AIM OF THE TASK | Copy all lines below exactly as written. Leave pictures out.

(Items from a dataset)
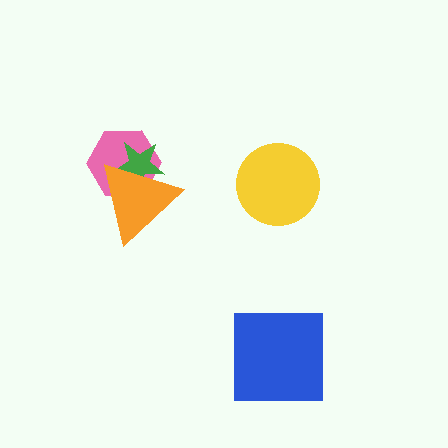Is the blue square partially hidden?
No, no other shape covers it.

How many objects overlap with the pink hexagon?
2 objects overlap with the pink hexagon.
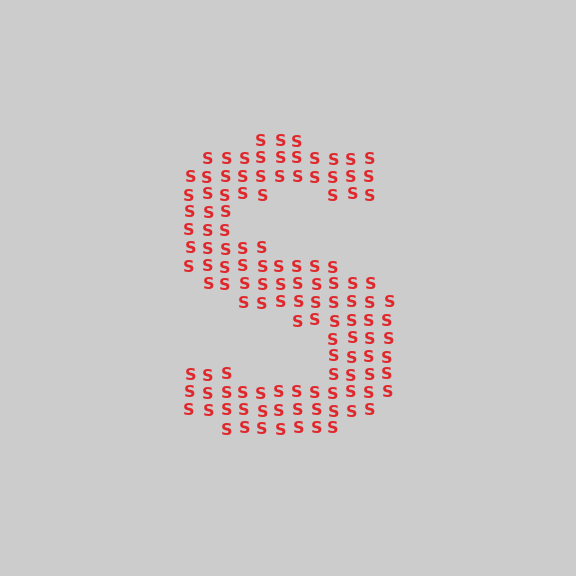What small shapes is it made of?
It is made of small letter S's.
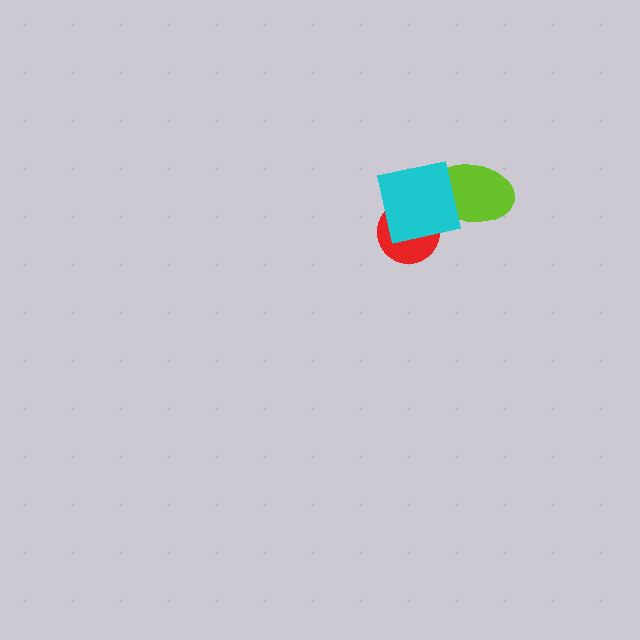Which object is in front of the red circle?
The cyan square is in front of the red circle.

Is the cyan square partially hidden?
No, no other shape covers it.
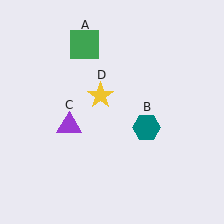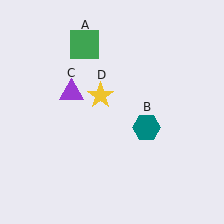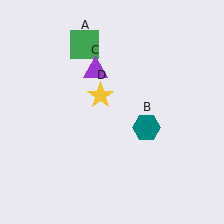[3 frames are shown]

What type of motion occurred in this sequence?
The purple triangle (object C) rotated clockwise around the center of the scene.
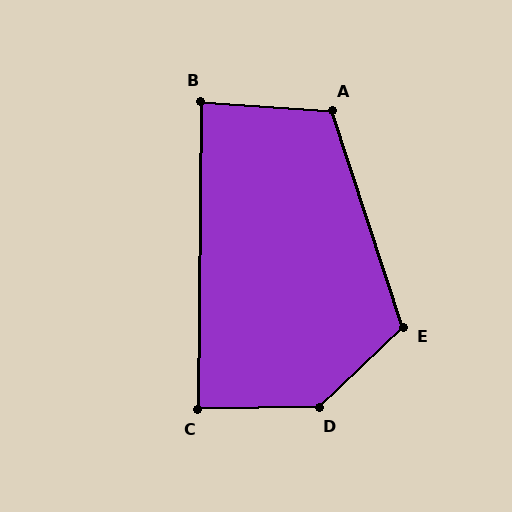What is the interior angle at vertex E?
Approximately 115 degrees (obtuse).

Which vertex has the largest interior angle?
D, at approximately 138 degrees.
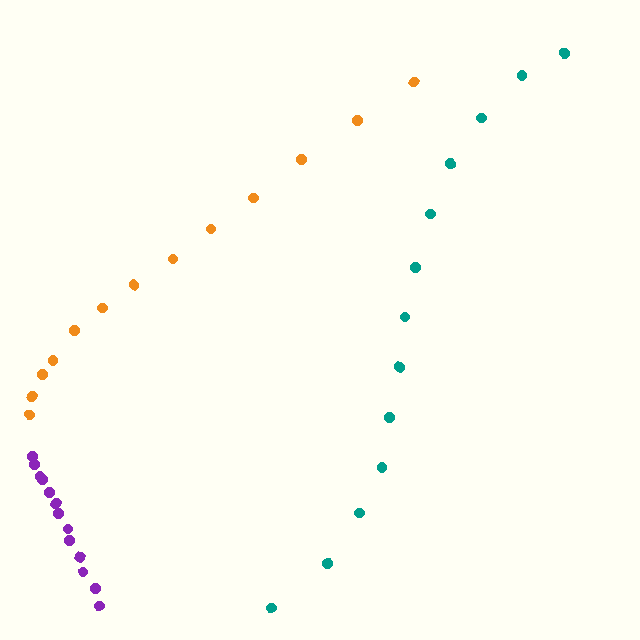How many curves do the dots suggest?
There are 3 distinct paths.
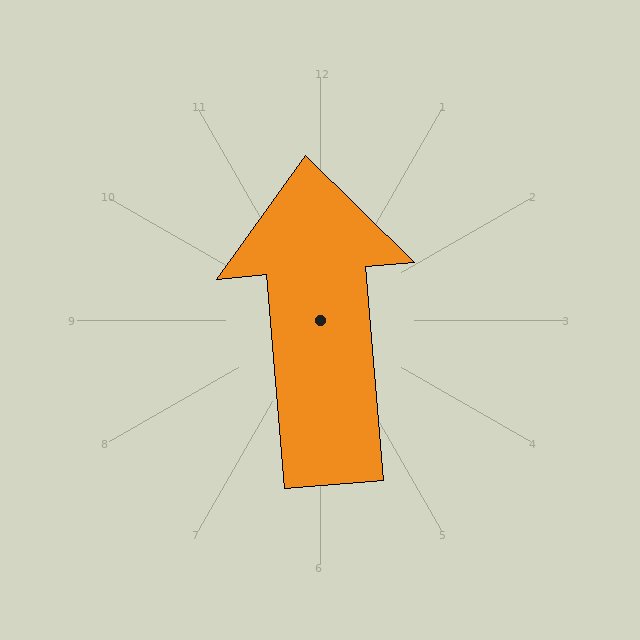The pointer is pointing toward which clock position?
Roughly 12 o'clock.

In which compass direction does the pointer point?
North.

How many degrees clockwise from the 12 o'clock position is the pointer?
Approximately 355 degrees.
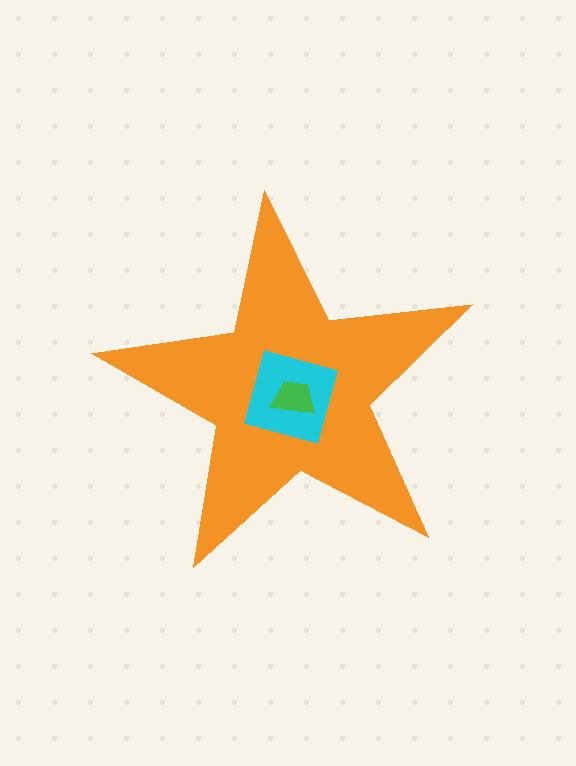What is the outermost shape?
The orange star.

ANSWER TO THE EXERCISE |
Is the blue square partially hidden?
No, no other shape covers it.

How many objects overlap with the pink hexagon?
2 objects overlap with the pink hexagon.
What small shapes is it made of?
It is made of small letter S's.
Which object is in front of the red circle?
The cyan square is in front of the red circle.

Is the cyan square partially hidden?
No, no other shape covers it.
[3 frames are shown]

What type of motion occurred in this sequence?
The purple triangle (object C) rotated clockwise around the center of the scene.
What is the interior angle at vertex E?
Approximately 115 degrees (obtuse).

Which vertex has the largest interior angle?
D, at approximately 138 degrees.
How many curves do the dots suggest?
There are 3 distinct paths.
The pointer is pointing toward which clock position?
Roughly 12 o'clock.

In which compass direction does the pointer point?
North.

How many degrees clockwise from the 12 o'clock position is the pointer?
Approximately 355 degrees.
What is the outermost shape?
The orange star.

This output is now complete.